**GIVEN INSTRUCTION**
Every record below should be transcribed exactly. Omit the images.

**Records from a data source**
>> START

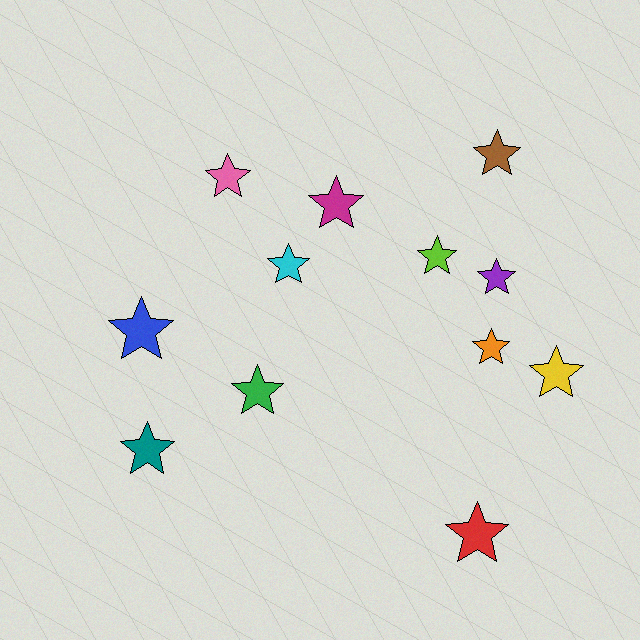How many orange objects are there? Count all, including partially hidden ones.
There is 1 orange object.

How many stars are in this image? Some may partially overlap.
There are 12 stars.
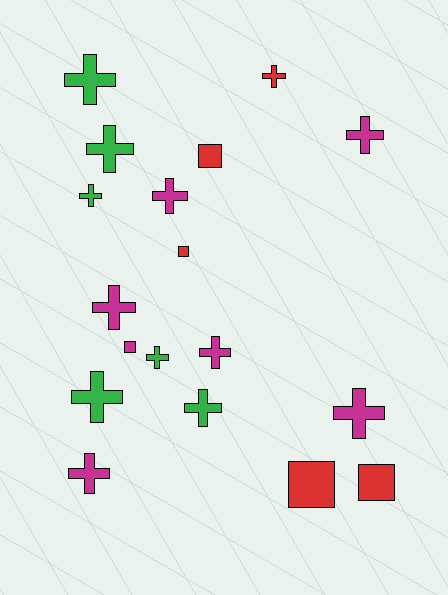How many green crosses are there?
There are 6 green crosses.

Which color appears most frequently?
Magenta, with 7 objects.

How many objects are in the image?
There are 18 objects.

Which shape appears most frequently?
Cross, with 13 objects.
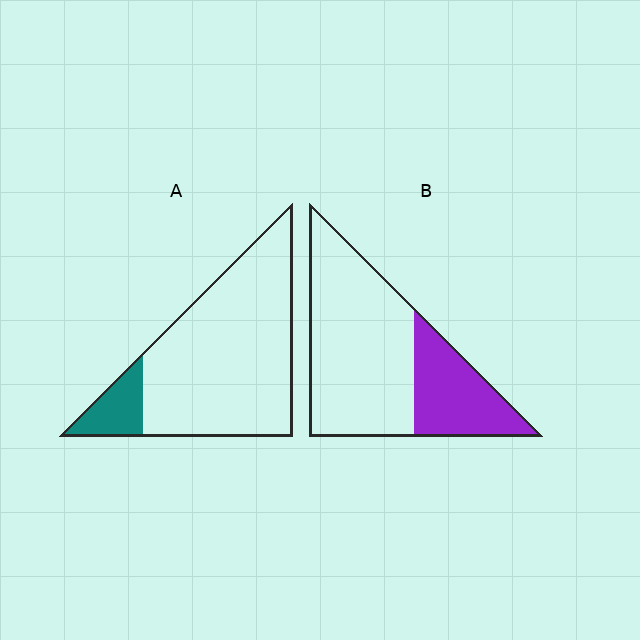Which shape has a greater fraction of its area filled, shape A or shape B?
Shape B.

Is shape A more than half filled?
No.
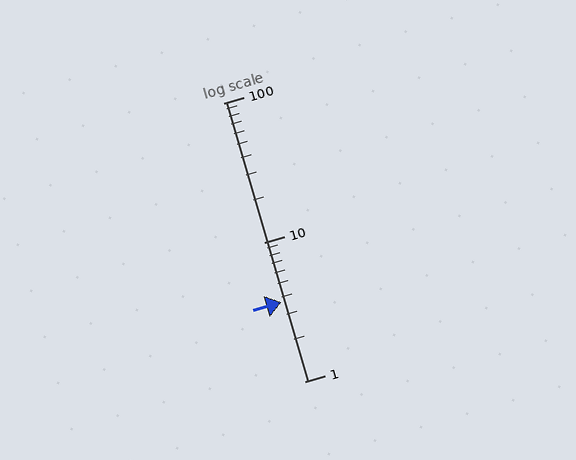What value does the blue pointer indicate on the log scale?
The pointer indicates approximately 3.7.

>> END

**CORRECT RESULT**
How many orange objects are there? Count all, including partially hidden ones.
There is 1 orange object.

How many stars are in this image? Some may partially overlap.
There are 12 stars.
How many green crosses are there?
There are 6 green crosses.

Which color appears most frequently?
Magenta, with 7 objects.

How many objects are in the image?
There are 18 objects.

Which shape appears most frequently?
Cross, with 13 objects.
Which shape has a greater fraction of its area filled, shape A or shape B?
Shape B.

Is shape A more than half filled?
No.
What value does the blue pointer indicate on the log scale?
The pointer indicates approximately 3.7.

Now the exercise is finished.